# [Задание]
Измените записи, начиная со строки с «Localize all occurrences of belts» и заканчивая строкой с «Localize all occurrences of ice»: замените «screenshot» на «image», остальное оставьте без изменений. Выведите эти строки целиком.

# [Исходные записи]
◇ ◇ ◇ ◇ ◇ ◇ ◇

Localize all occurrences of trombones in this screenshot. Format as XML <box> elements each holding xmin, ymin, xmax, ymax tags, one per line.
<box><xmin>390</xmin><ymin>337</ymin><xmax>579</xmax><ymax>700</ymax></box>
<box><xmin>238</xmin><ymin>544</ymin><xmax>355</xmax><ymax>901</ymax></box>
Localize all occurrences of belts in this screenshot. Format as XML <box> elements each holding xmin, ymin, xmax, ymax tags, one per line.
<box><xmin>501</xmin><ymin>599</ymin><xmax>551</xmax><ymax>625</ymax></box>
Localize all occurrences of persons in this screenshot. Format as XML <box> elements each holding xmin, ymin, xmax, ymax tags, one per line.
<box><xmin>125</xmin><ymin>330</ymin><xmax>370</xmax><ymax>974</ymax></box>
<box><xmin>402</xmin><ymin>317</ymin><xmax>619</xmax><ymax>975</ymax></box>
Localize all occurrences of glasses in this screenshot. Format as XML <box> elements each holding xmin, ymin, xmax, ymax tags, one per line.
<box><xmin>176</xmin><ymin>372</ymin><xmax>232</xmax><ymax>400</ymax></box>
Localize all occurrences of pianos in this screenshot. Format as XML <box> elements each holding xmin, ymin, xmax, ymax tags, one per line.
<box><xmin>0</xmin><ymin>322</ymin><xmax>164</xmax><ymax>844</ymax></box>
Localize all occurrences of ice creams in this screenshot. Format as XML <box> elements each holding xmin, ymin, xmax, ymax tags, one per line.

◇ ◇ ◇ ◇ ◇ ◇ ◇

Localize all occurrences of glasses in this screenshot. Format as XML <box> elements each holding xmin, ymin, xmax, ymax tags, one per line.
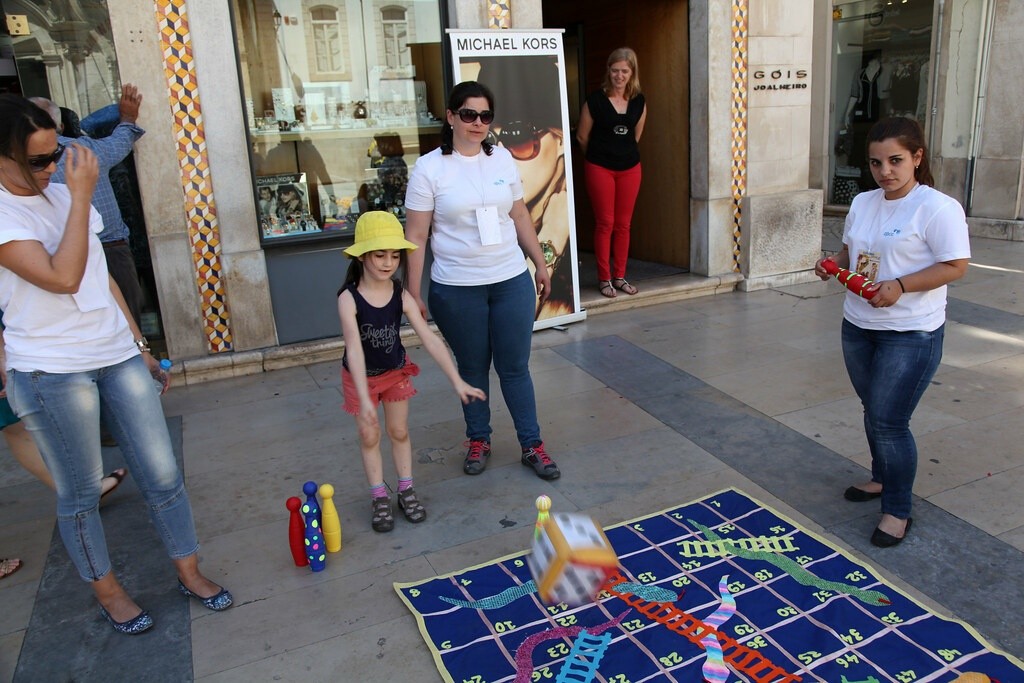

◇ ◇ ◇ ◇ ◇ ◇ ◇

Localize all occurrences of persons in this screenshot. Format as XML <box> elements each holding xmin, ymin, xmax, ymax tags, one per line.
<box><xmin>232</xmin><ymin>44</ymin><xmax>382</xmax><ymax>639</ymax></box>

◇ ◇ ◇ ◇ ◇ ◇ ◇

# [Решение]
Localize all occurrences of belts in this image. Format as XML <box> elements each holding xmin, ymin, xmax, ymax tags, one per line.
<box><xmin>501</xmin><ymin>599</ymin><xmax>551</xmax><ymax>625</ymax></box>
Localize all occurrences of persons in this image. Format as XML <box> elements each holding xmin, ymin, xmax, ymax tags, one per line.
<box><xmin>125</xmin><ymin>330</ymin><xmax>370</xmax><ymax>974</ymax></box>
<box><xmin>402</xmin><ymin>317</ymin><xmax>619</xmax><ymax>975</ymax></box>
Localize all occurrences of glasses in this image. Format as XML <box> elements each holding xmin, ymin, xmax, ymax tags, one per line.
<box><xmin>176</xmin><ymin>372</ymin><xmax>232</xmax><ymax>400</ymax></box>
Localize all occurrences of pianos in this image. Format as XML <box> elements each holding xmin, ymin, xmax, ymax tags, one per line.
<box><xmin>0</xmin><ymin>322</ymin><xmax>164</xmax><ymax>844</ymax></box>
Localize all occurrences of ice creams in this image. Format as XML <box> elements each holding xmin, ymin, xmax, ymax tags, one per line.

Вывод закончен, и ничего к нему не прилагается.